*Given request*: Copy the data that follows exactly. Include no pictures.

*Records for the exercise*:

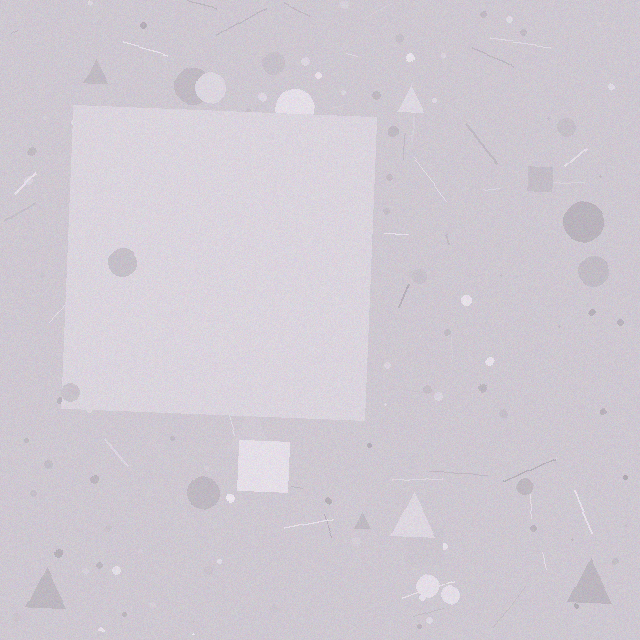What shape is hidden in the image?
A square is hidden in the image.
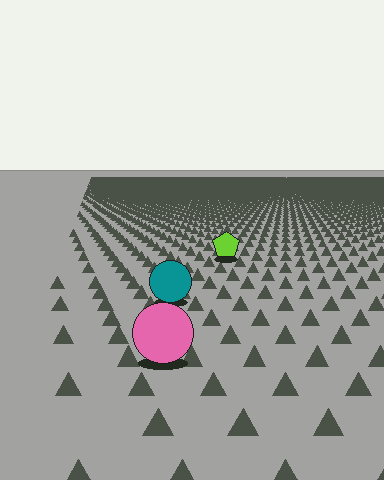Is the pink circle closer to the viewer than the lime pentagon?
Yes. The pink circle is closer — you can tell from the texture gradient: the ground texture is coarser near it.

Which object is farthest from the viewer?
The lime pentagon is farthest from the viewer. It appears smaller and the ground texture around it is denser.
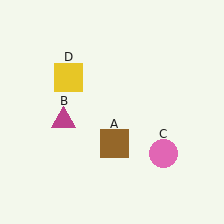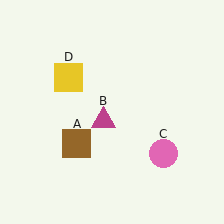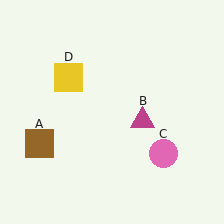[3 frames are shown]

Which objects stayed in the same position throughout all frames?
Pink circle (object C) and yellow square (object D) remained stationary.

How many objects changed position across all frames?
2 objects changed position: brown square (object A), magenta triangle (object B).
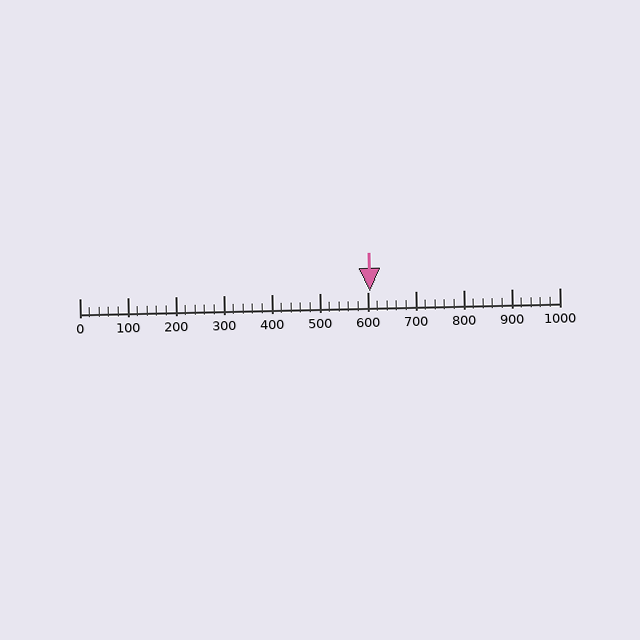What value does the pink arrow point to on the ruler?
The pink arrow points to approximately 605.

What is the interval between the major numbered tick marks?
The major tick marks are spaced 100 units apart.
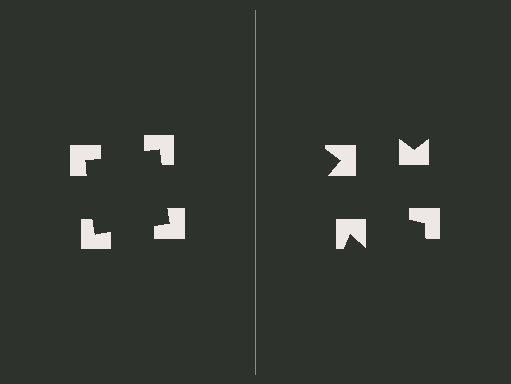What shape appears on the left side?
An illusory square.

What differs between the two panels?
The notched squares are positioned identically on both sides; only the wedge orientations differ. On the left they align to a square; on the right they are misaligned.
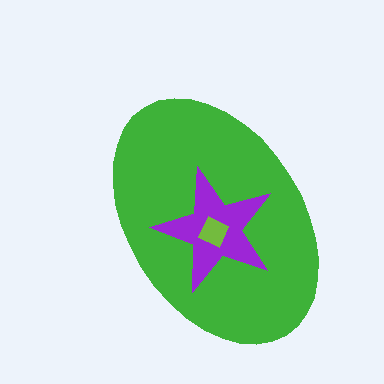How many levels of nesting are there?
3.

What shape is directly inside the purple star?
The lime square.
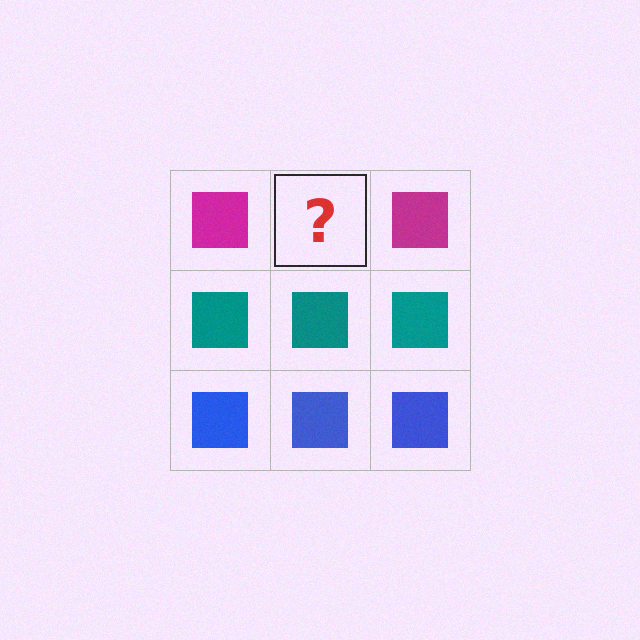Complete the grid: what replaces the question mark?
The question mark should be replaced with a magenta square.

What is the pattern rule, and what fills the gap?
The rule is that each row has a consistent color. The gap should be filled with a magenta square.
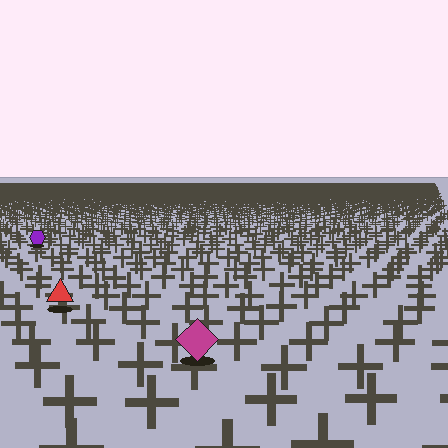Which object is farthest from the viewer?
The purple hexagon is farthest from the viewer. It appears smaller and the ground texture around it is denser.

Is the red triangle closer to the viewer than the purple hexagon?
Yes. The red triangle is closer — you can tell from the texture gradient: the ground texture is coarser near it.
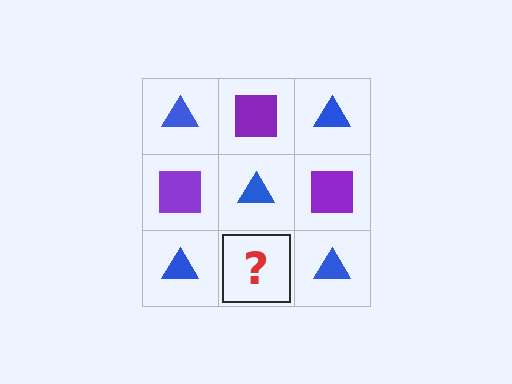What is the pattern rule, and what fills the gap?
The rule is that it alternates blue triangle and purple square in a checkerboard pattern. The gap should be filled with a purple square.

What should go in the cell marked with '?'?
The missing cell should contain a purple square.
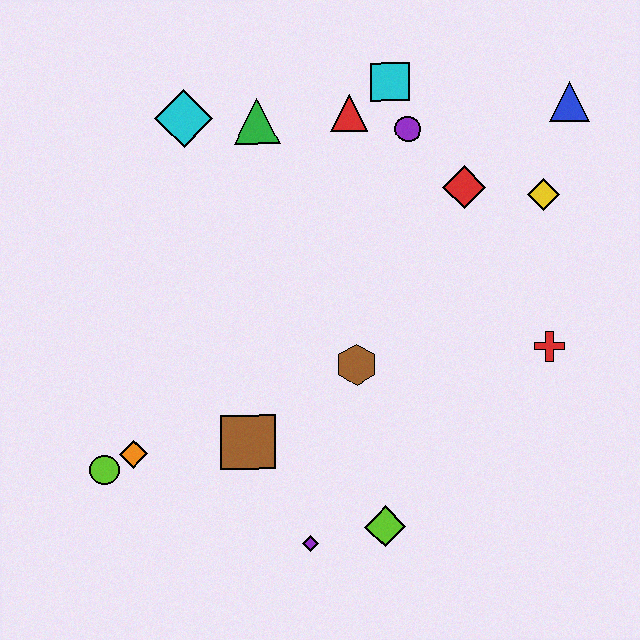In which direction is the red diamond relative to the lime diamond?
The red diamond is above the lime diamond.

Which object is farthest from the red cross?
The lime circle is farthest from the red cross.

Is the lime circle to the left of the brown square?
Yes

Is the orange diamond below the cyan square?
Yes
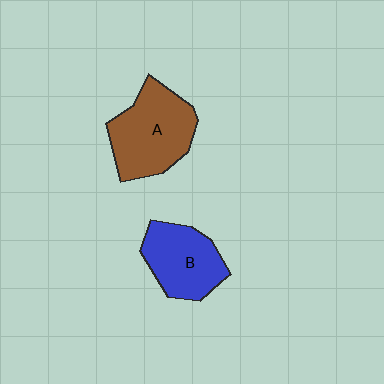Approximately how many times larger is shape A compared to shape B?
Approximately 1.2 times.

*Reply*:
What shape is hidden in the image?
A square is hidden in the image.
Is the pink circle closer to the viewer than the lime pentagon?
Yes. The pink circle is closer — you can tell from the texture gradient: the ground texture is coarser near it.

Which object is farthest from the viewer?
The lime pentagon is farthest from the viewer. It appears smaller and the ground texture around it is denser.
[3 frames are shown]

Which objects stayed in the same position throughout all frames?
Pink circle (object C) and yellow square (object D) remained stationary.

How many objects changed position across all frames?
2 objects changed position: brown square (object A), magenta triangle (object B).
What value does the pink arrow point to on the ruler?
The pink arrow points to approximately 605.

What is the interval between the major numbered tick marks?
The major tick marks are spaced 100 units apart.
What shape appears on the left side?
An illusory square.

What differs between the two panels?
The notched squares are positioned identically on both sides; only the wedge orientations differ. On the left they align to a square; on the right they are misaligned.
How many levels of nesting are there?
3.

What shape is directly inside the purple star?
The lime square.
Complete the grid: what replaces the question mark?
The question mark should be replaced with a magenta square.

What is the pattern rule, and what fills the gap?
The rule is that each row has a consistent color. The gap should be filled with a magenta square.
Which object is farthest from the viewer?
The purple hexagon is farthest from the viewer. It appears smaller and the ground texture around it is denser.

Is the red triangle closer to the viewer than the purple hexagon?
Yes. The red triangle is closer — you can tell from the texture gradient: the ground texture is coarser near it.
What is the pattern rule, and what fills the gap?
The rule is that it alternates blue triangle and purple square in a checkerboard pattern. The gap should be filled with a purple square.

What should go in the cell marked with '?'?
The missing cell should contain a purple square.
In which direction is the red diamond relative to the lime diamond?
The red diamond is above the lime diamond.

Which object is farthest from the red cross?
The lime circle is farthest from the red cross.

Is the lime circle to the left of the brown square?
Yes

Is the orange diamond below the cyan square?
Yes
Approximately how many times larger is shape A compared to shape B?
Approximately 1.2 times.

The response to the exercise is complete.